• [THE REQUEST]:
Write the data out again exactly, with no pictures.

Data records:

##############################

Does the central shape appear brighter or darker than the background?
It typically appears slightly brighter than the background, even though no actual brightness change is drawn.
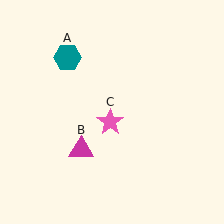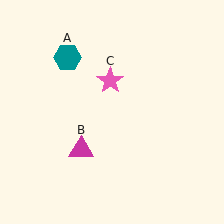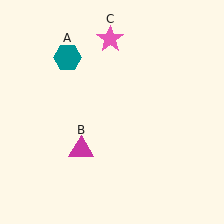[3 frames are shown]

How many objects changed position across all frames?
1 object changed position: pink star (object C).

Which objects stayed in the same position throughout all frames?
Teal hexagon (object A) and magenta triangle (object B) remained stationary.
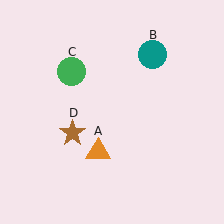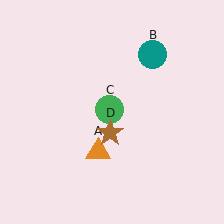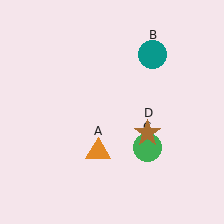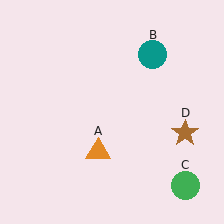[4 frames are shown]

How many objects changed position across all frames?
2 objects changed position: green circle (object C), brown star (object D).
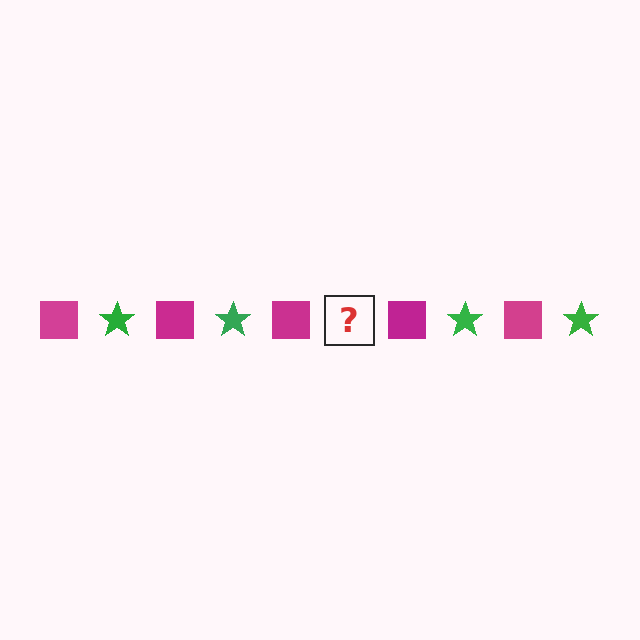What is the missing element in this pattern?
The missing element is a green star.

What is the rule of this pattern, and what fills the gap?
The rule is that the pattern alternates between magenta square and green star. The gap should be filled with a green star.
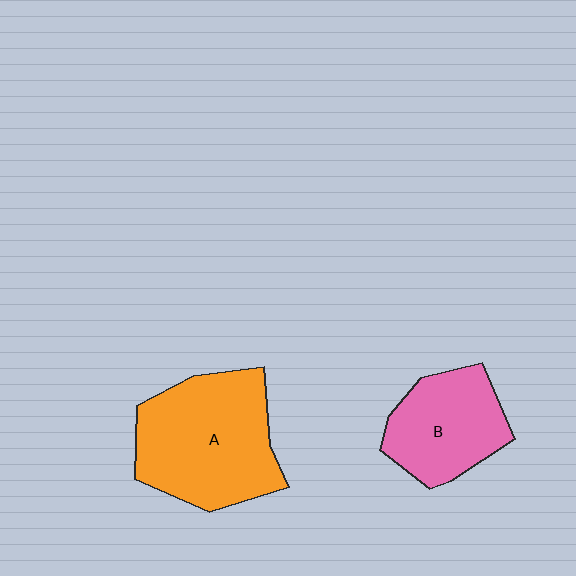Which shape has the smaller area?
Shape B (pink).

##############################

• [RESULT FOR THIS TASK]:
Does the central shape appear brighter or darker than the background?
It typically appears slightly brighter than the background, even though no actual brightness change is drawn.
[3 frames are shown]

How many objects changed position across all frames?
1 object changed position: pink star (object C).

Which objects stayed in the same position throughout all frames?
Teal hexagon (object A) and magenta triangle (object B) remained stationary.
[4 frames are shown]

How many objects changed position across all frames?
2 objects changed position: green circle (object C), brown star (object D).
What is the missing element in this pattern?
The missing element is a green star.

What is the rule of this pattern, and what fills the gap?
The rule is that the pattern alternates between magenta square and green star. The gap should be filled with a green star.
Which shape has the smaller area?
Shape B (pink).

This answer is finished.